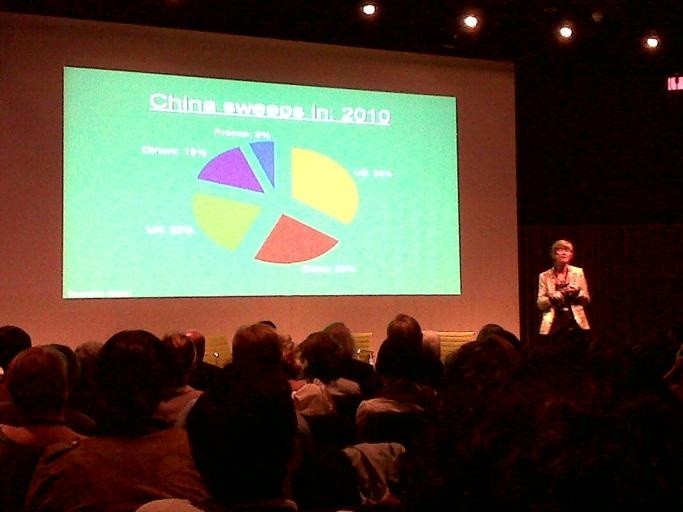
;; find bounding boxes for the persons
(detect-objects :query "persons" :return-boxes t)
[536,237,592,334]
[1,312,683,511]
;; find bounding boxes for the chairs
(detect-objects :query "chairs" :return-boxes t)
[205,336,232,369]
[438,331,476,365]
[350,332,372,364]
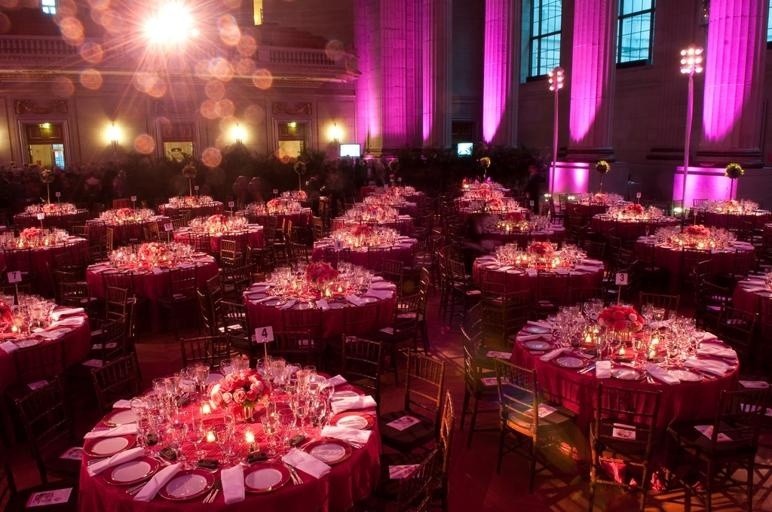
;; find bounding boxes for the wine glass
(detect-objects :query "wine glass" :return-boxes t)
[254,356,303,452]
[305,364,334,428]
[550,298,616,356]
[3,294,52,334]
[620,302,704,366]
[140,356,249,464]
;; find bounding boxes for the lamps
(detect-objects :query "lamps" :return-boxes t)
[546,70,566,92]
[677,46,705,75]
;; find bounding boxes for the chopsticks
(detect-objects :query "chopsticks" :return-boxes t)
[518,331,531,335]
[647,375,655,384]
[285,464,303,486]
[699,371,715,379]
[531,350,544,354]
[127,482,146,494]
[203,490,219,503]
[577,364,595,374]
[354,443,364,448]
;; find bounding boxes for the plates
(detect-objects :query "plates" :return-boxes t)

...

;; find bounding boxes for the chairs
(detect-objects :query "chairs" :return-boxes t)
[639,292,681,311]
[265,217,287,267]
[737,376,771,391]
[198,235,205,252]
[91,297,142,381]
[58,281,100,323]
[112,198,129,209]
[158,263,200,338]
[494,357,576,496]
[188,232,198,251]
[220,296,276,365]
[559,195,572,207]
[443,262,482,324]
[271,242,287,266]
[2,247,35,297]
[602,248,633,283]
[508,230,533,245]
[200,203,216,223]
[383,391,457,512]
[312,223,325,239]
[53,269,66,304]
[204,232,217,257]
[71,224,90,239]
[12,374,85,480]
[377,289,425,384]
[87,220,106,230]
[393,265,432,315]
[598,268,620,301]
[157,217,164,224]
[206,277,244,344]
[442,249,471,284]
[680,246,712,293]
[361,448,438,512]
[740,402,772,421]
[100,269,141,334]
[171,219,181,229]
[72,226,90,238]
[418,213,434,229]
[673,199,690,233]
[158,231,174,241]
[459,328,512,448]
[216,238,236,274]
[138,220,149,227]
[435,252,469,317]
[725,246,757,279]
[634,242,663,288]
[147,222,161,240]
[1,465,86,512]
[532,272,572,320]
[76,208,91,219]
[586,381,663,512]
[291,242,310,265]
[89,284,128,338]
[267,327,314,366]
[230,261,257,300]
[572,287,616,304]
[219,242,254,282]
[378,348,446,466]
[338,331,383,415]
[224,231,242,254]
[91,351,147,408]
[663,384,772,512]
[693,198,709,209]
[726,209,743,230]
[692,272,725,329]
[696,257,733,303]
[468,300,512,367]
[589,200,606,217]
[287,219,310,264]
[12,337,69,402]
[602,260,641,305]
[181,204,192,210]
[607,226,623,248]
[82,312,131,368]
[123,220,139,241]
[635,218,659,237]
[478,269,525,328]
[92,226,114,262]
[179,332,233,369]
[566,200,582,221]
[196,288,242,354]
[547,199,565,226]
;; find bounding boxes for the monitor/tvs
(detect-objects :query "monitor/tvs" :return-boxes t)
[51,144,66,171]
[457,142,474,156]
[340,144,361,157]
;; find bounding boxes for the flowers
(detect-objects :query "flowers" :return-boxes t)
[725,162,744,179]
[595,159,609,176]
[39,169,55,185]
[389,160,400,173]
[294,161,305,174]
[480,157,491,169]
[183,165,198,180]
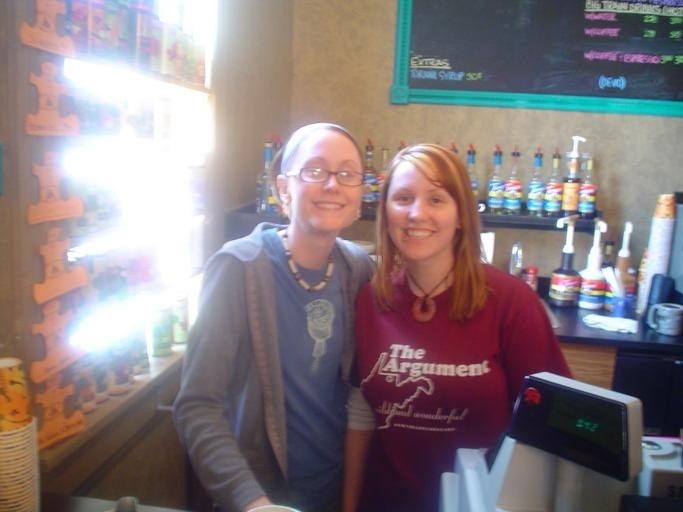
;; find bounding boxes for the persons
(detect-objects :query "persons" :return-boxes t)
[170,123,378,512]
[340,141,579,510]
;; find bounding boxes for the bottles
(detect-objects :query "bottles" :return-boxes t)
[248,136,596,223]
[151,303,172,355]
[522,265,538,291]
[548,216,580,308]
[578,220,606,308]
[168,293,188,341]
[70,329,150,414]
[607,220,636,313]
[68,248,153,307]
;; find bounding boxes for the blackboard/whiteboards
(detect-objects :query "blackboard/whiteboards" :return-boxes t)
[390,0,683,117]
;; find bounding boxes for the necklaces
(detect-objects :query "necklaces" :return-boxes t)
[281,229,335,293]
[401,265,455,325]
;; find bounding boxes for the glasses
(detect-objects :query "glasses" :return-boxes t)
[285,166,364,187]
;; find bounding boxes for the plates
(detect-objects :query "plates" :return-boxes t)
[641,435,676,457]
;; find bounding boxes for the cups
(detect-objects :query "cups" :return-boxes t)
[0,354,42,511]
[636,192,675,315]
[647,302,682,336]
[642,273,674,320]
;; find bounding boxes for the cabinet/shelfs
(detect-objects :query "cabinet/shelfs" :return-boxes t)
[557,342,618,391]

--

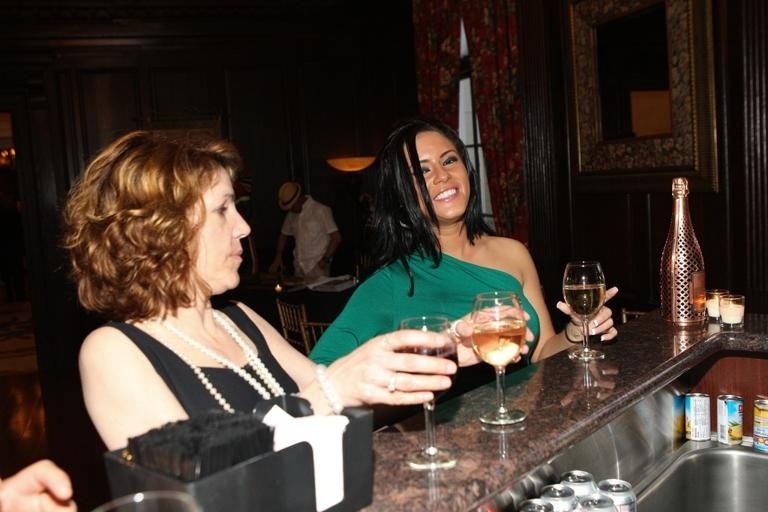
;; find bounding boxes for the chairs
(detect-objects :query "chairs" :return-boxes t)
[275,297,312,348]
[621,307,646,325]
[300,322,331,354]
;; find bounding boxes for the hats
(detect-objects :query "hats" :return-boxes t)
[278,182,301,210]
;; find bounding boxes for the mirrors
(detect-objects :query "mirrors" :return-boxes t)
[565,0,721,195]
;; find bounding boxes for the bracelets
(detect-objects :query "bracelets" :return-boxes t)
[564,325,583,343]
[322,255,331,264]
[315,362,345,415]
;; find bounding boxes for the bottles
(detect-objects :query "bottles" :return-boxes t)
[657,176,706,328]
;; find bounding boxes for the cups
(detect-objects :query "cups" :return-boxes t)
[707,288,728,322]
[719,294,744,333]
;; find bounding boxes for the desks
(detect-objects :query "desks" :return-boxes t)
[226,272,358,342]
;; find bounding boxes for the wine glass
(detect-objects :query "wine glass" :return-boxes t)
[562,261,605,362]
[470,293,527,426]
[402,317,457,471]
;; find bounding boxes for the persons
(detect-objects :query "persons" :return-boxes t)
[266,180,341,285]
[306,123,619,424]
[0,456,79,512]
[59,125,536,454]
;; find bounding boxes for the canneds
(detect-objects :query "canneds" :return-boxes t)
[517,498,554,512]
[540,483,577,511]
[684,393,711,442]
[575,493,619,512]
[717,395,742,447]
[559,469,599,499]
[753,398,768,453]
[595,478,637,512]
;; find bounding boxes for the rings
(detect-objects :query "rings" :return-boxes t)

DIRECTION -
Print, verbatim, the data above from the line containing "for the cabinet/shelfs" to the line containing "[557,342,618,391]". Include both of those lines and nothing else.

EXERCISE OUTPUT -
;; find bounding boxes for the cabinet/shelfs
(detect-objects :query "cabinet/shelfs" :return-boxes t)
[557,342,618,391]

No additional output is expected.